Entries from a dataset:

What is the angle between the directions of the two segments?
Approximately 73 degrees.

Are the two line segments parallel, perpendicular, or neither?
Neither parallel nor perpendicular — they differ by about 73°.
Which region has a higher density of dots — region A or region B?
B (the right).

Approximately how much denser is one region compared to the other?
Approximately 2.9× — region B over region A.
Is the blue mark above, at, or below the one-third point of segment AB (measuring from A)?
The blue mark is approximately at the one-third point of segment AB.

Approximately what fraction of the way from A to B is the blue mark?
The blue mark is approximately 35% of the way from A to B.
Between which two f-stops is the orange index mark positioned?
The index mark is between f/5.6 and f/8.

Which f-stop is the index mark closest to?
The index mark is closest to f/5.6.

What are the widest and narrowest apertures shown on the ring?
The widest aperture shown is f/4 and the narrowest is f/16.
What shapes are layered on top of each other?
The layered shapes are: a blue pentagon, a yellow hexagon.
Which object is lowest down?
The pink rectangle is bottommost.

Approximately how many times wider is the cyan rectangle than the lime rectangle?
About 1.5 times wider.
==
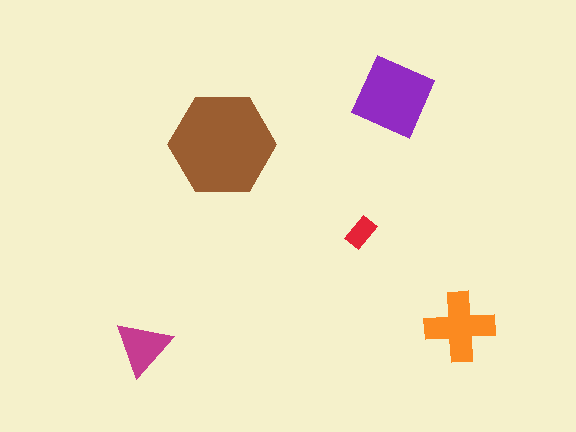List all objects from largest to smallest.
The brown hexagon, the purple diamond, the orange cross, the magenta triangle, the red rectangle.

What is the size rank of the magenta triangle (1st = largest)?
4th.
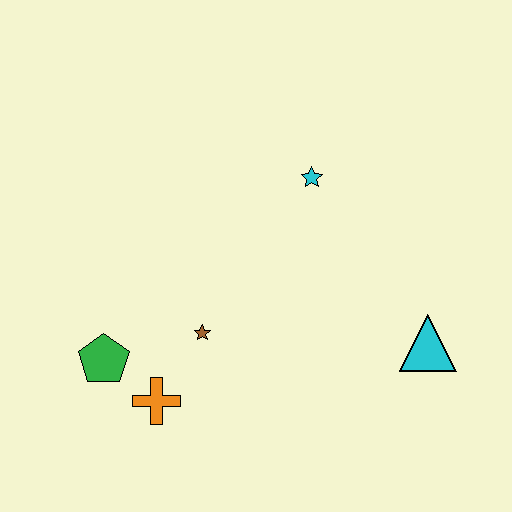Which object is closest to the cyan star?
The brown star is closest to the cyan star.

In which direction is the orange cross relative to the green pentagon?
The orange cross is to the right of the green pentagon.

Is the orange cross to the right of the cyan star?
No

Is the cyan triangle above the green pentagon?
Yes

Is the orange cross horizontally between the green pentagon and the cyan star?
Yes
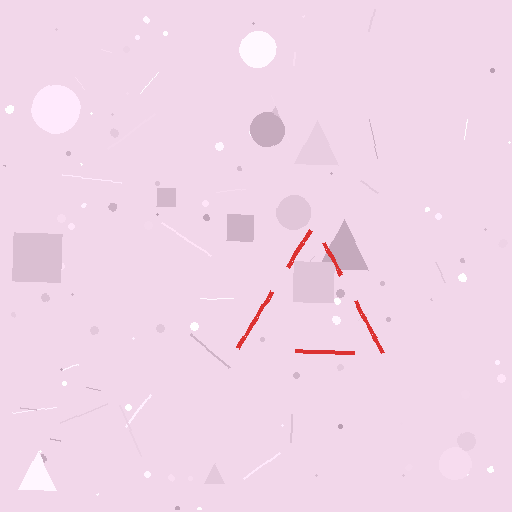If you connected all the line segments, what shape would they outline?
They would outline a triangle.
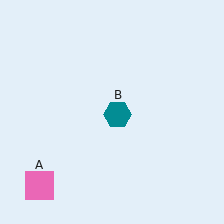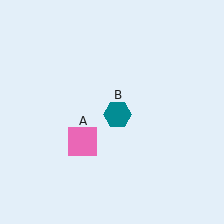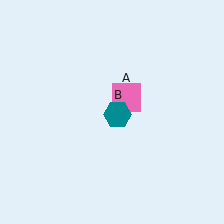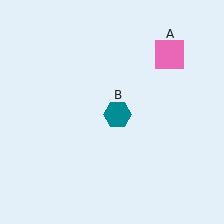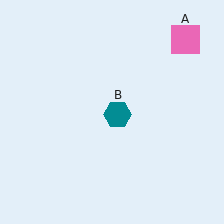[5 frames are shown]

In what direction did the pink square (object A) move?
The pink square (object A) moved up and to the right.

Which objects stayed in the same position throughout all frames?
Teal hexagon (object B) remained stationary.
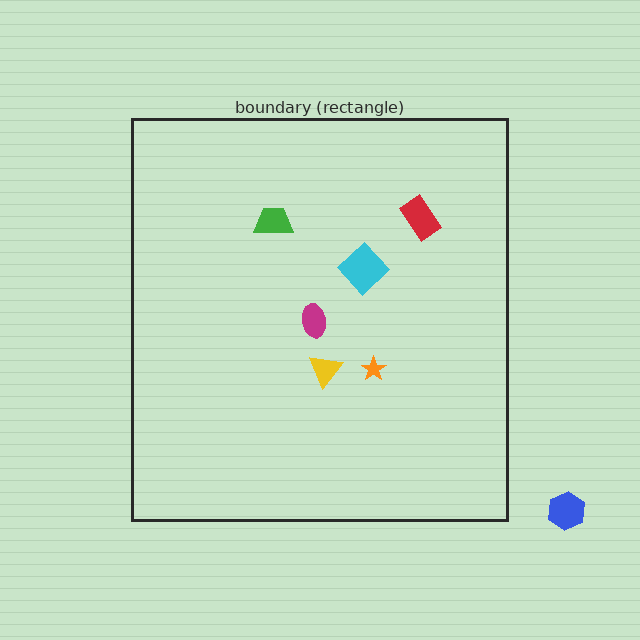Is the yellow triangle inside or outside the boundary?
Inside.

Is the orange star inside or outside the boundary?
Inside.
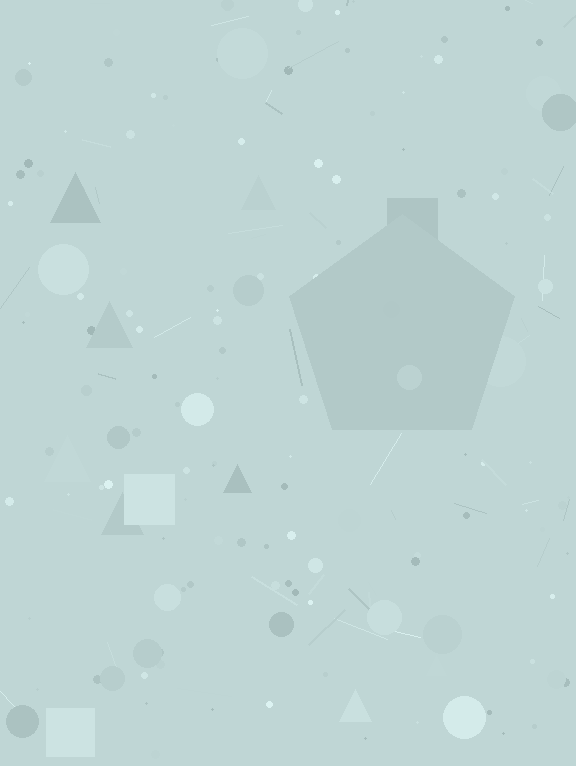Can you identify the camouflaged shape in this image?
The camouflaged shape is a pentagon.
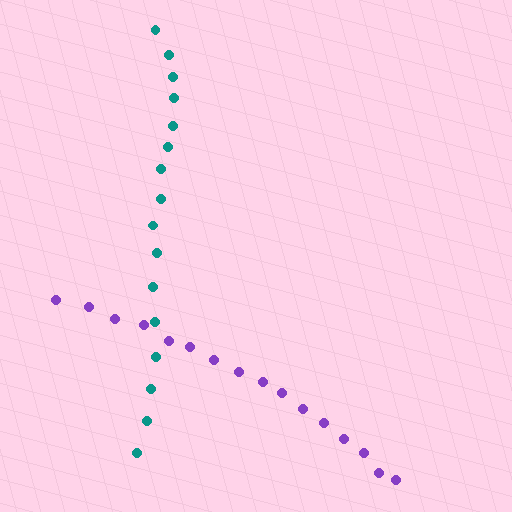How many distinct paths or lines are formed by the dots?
...
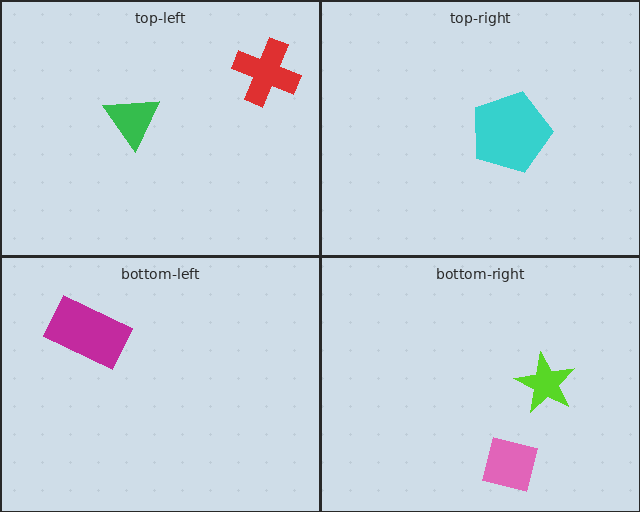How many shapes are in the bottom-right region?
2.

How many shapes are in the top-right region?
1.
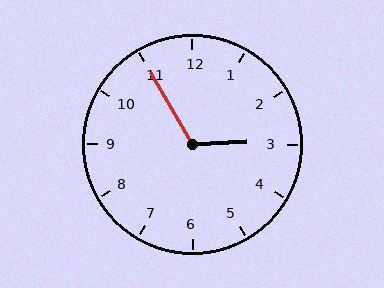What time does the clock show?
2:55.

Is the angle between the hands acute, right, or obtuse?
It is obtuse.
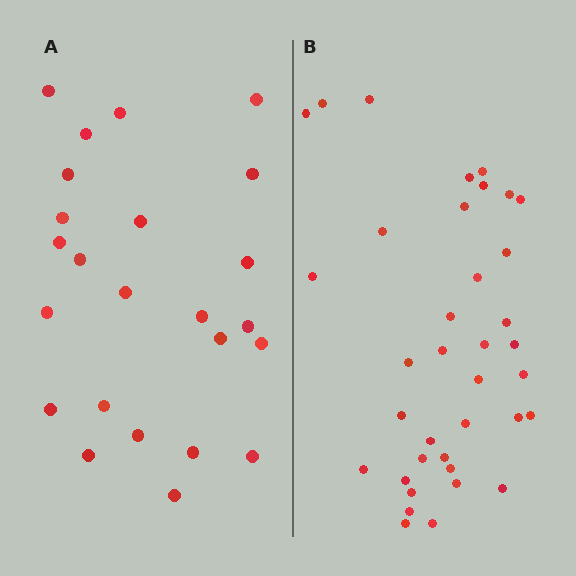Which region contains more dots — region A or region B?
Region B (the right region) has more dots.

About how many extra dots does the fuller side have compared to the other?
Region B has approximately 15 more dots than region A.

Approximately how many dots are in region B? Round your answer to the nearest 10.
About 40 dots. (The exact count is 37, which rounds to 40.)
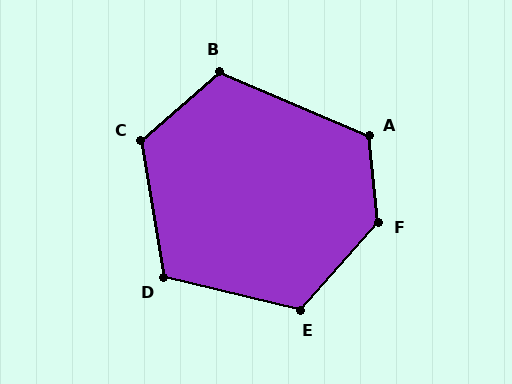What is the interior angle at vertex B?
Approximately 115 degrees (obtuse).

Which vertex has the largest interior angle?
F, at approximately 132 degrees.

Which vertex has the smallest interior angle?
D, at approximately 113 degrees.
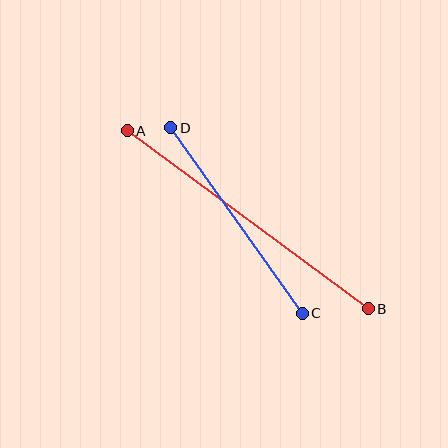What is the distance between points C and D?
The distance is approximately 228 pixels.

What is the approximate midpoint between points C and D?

AIM OF THE TASK: Only the lines from the one containing "Is the cyan triangle" down to the one containing "How many distinct" should be copied, exactly and with both ends kept. Drop the pictures.

ANSWER TO THIS TASK:
Is the cyan triangle above the green pentagon?
Yes

Is the orange cross horizontally between the green pentagon and the cyan star?
Yes
If you connected all the line segments, what shape would they outline?
They would outline a triangle.
[5 frames are shown]

In what direction did the pink square (object A) move?
The pink square (object A) moved up and to the right.

Which objects stayed in the same position throughout all frames?
Teal hexagon (object B) remained stationary.
Is the yellow triangle inside or outside the boundary?
Inside.

Is the orange star inside or outside the boundary?
Inside.
Can you identify the camouflaged shape in this image?
The camouflaged shape is a pentagon.
How many distinct paths or lines are formed by the dots?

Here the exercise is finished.